======== DATA SHOWN ========

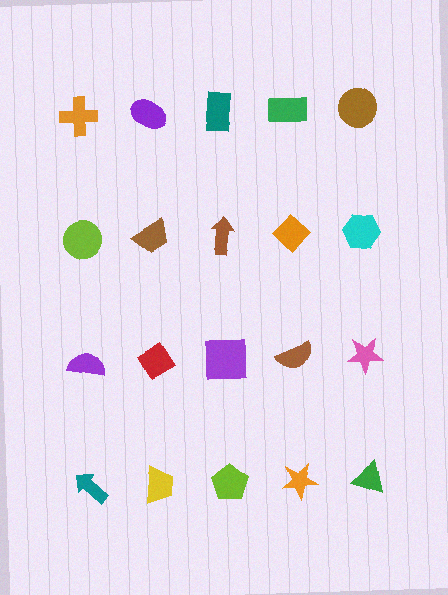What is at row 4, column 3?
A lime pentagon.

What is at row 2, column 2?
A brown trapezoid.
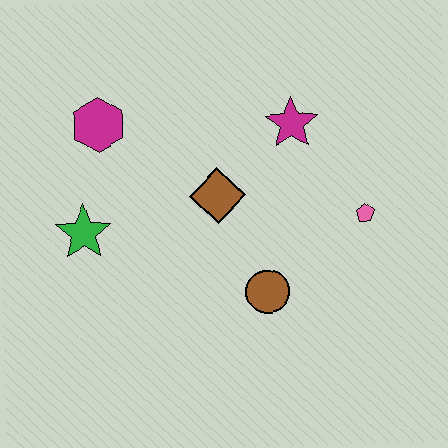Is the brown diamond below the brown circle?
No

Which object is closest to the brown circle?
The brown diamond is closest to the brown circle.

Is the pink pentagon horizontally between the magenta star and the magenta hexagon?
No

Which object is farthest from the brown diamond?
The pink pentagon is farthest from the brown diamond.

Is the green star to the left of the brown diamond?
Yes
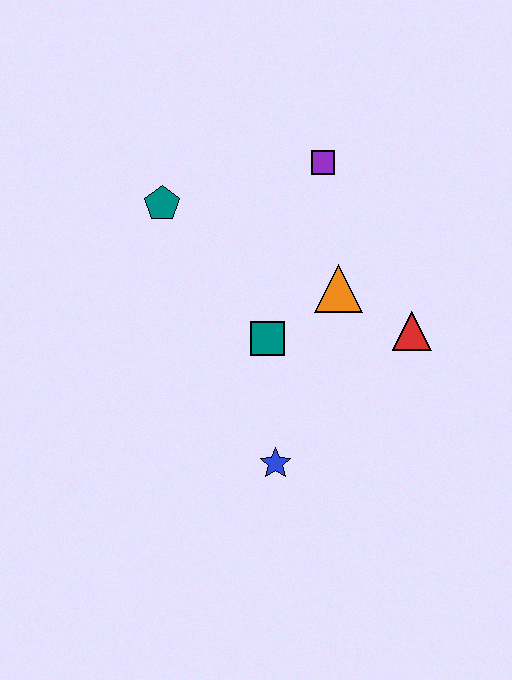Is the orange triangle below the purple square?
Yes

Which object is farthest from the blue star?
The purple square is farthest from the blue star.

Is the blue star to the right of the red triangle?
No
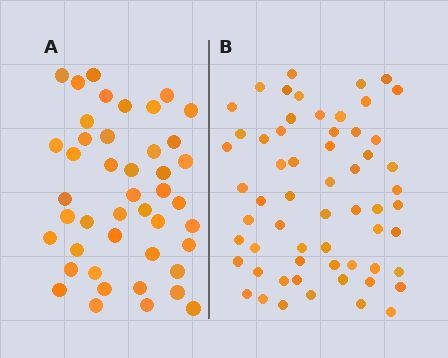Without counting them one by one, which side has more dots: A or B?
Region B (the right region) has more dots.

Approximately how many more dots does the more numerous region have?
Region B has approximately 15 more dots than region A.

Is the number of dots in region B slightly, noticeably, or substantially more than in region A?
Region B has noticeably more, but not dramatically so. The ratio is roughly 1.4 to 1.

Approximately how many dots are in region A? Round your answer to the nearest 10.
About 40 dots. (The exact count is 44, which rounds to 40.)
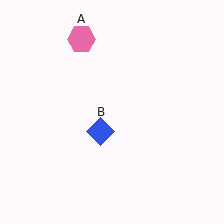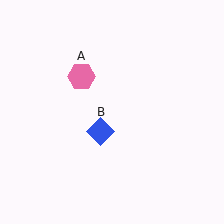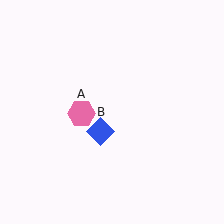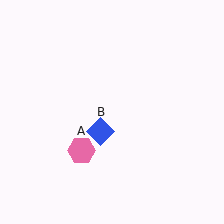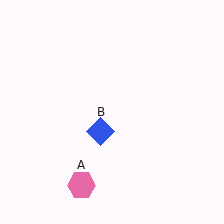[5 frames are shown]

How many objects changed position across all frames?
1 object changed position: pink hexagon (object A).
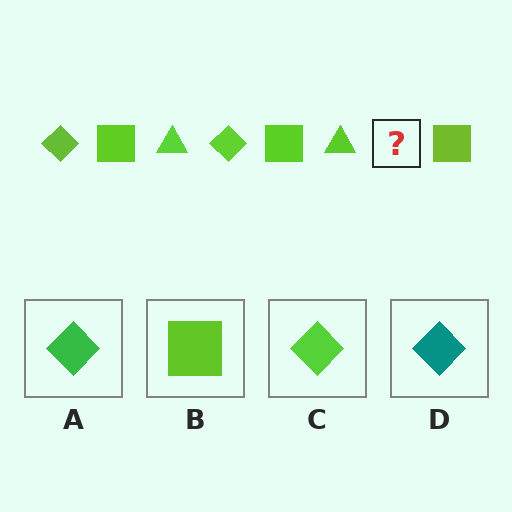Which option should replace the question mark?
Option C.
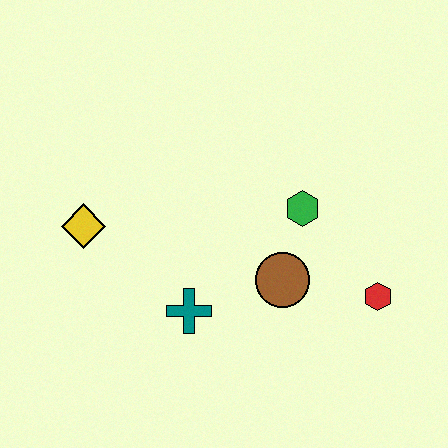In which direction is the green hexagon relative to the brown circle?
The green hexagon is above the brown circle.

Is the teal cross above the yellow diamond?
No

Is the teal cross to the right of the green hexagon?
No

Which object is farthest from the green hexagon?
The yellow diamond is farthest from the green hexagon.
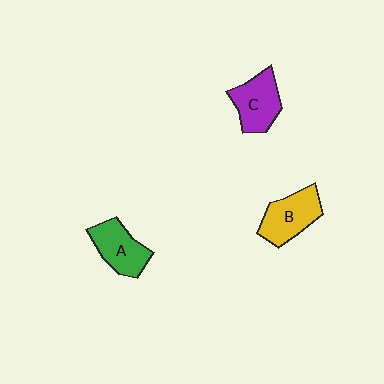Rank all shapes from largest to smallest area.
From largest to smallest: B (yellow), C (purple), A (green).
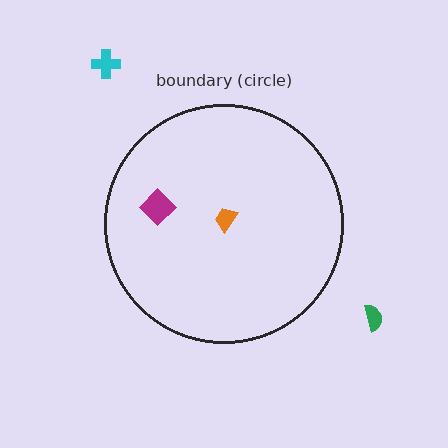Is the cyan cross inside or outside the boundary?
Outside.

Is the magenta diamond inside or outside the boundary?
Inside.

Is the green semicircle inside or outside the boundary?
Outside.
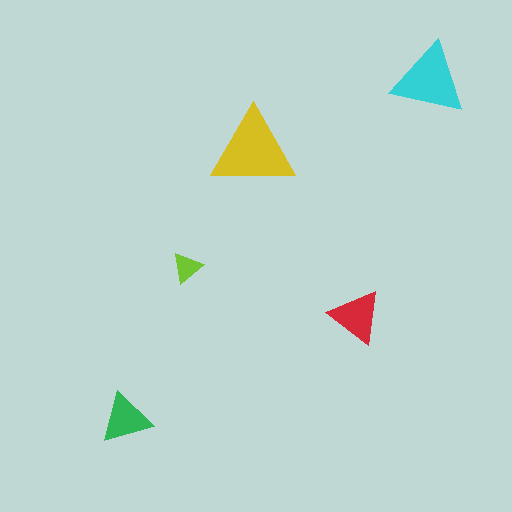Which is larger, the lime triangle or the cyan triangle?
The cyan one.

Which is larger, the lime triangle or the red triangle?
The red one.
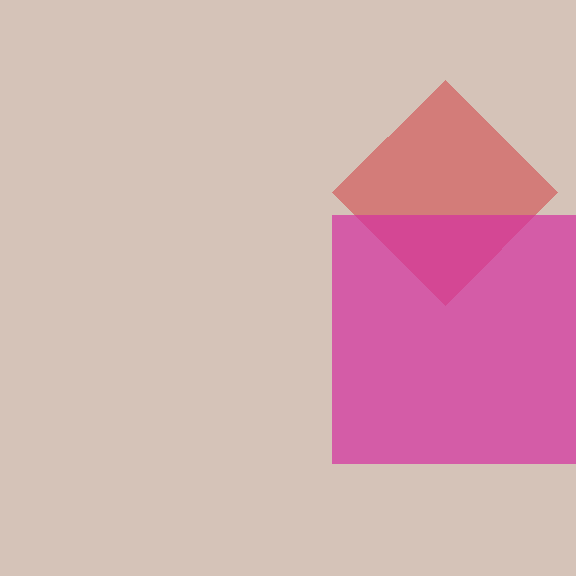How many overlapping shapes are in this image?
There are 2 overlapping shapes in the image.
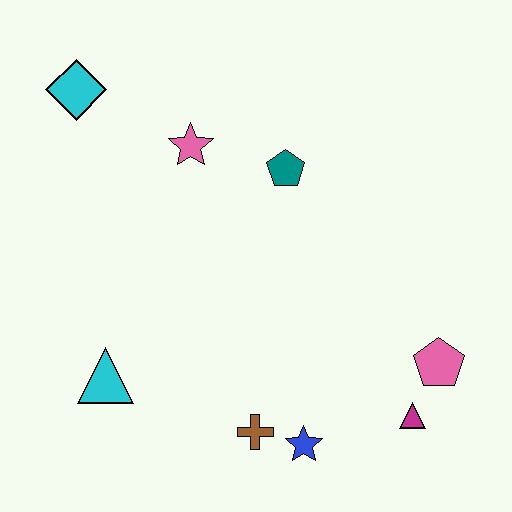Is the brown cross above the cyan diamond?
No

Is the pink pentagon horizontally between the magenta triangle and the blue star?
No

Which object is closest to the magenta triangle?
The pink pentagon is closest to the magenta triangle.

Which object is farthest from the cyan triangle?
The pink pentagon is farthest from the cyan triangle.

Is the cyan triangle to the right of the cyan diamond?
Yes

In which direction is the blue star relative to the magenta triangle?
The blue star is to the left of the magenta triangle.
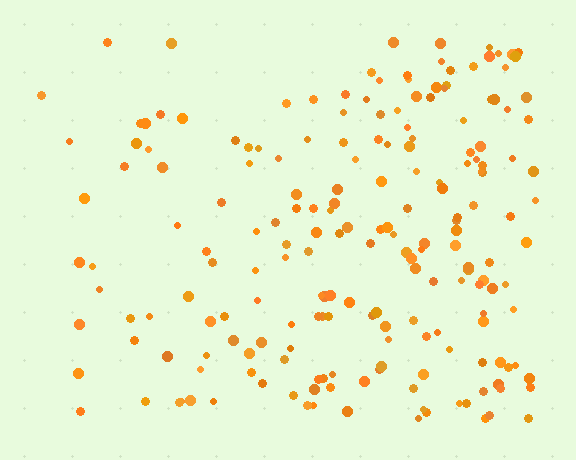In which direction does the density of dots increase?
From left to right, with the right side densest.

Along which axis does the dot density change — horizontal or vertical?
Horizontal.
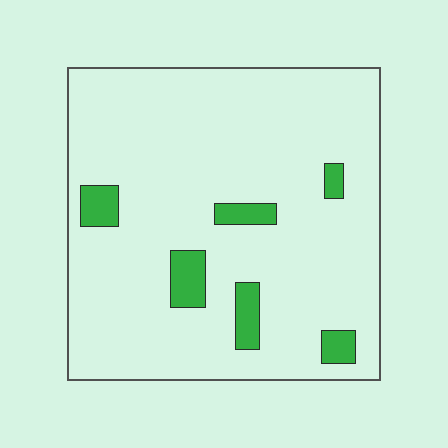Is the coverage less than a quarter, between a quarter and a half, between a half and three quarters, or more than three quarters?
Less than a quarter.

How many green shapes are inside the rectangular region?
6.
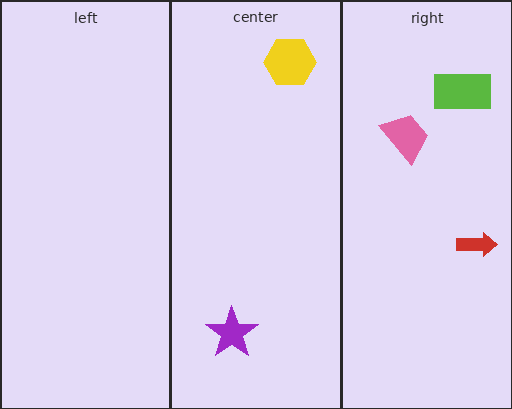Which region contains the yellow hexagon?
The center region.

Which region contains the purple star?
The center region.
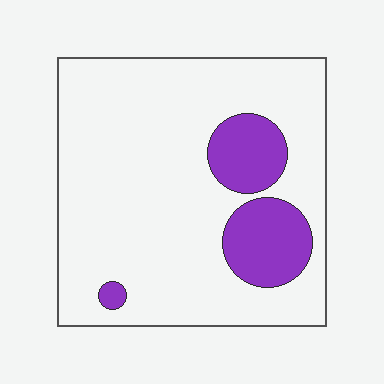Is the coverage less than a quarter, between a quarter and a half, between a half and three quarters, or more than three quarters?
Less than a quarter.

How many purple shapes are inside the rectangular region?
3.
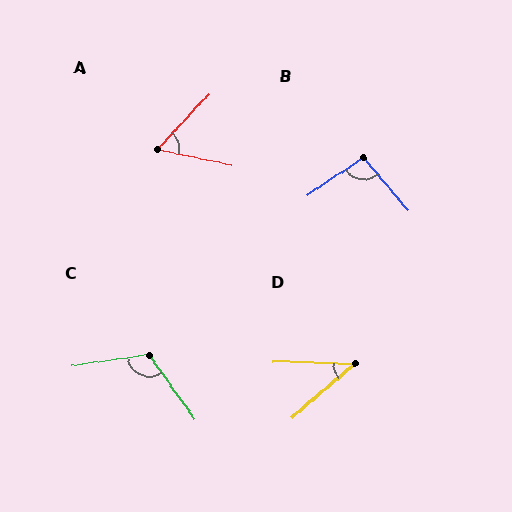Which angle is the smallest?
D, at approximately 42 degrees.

========

* TASK OBJECTIVE *
Leave out the pictures and give the listing above again exactly.

* TASK OUTPUT *
What is at row 4, column 3?
A lime pentagon.

What is at row 2, column 2?
A brown trapezoid.
Is the brown diamond below the brown circle?
No

Which object is closest to the brown circle?
The brown diamond is closest to the brown circle.

Is the pink pentagon horizontally between the magenta star and the magenta hexagon?
No

Which object is farthest from the brown diamond?
The pink pentagon is farthest from the brown diamond.

Is the green star to the left of the brown diamond?
Yes
Is the orange triangle below the purple square?
Yes

Which object is farthest from the blue star?
The purple square is farthest from the blue star.

Is the blue star to the right of the red triangle?
No
Without counting them one by one, which side has more dots: A or B?
Region B (the right region) has more dots.

Approximately how many more dots does the more numerous region have?
Region B has approximately 15 more dots than region A.

Is the number of dots in region B slightly, noticeably, or substantially more than in region A?
Region B has noticeably more, but not dramatically so. The ratio is roughly 1.4 to 1.

Approximately how many dots are in region A? Round your answer to the nearest 10.
About 40 dots. (The exact count is 44, which rounds to 40.)
[5 frames are shown]

How many objects changed position across all frames?
1 object changed position: pink hexagon (object A).
Which option should replace the question mark?
Option C.
In which direction is the green hexagon relative to the brown circle?
The green hexagon is above the brown circle.

Is the teal cross above the yellow diamond?
No

Is the teal cross to the right of the green hexagon?
No

Which object is farthest from the green hexagon?
The yellow diamond is farthest from the green hexagon.
Rank all shapes from largest to smallest area.
From largest to smallest: B (yellow), C (purple), A (green).
Is the cyan cross inside or outside the boundary?
Outside.

Is the magenta diamond inside or outside the boundary?
Inside.

Is the green semicircle inside or outside the boundary?
Outside.
Which is larger, the lime triangle or the cyan triangle?
The cyan one.

Which is larger, the lime triangle or the red triangle?
The red one.
How many overlapping shapes are in this image?
There are 2 overlapping shapes in the image.
Is the brown cross above the cyan diamond?
No

Is the pink pentagon horizontally between the magenta triangle and the blue star?
No

Which object is closest to the magenta triangle?
The pink pentagon is closest to the magenta triangle.

Which object is farthest from the cyan triangle?
The pink pentagon is farthest from the cyan triangle.

Is the cyan triangle to the right of the cyan diamond?
Yes

In which direction is the blue star relative to the magenta triangle?
The blue star is to the left of the magenta triangle.
In which direction does the density of dots increase?
From left to right, with the right side densest.

Along which axis does the dot density change — horizontal or vertical?
Horizontal.
Is the coverage less than a quarter, between a quarter and a half, between a half and three quarters, or more than three quarters?
Less than a quarter.

How many green shapes are inside the rectangular region?
6.
Which region contains the yellow hexagon?
The center region.

Which region contains the purple star?
The center region.
Is the coverage less than a quarter, between a quarter and a half, between a half and three quarters, or more than three quarters?
Less than a quarter.

How many purple shapes are inside the rectangular region?
3.
Which angle is the smallest?
D, at approximately 42 degrees.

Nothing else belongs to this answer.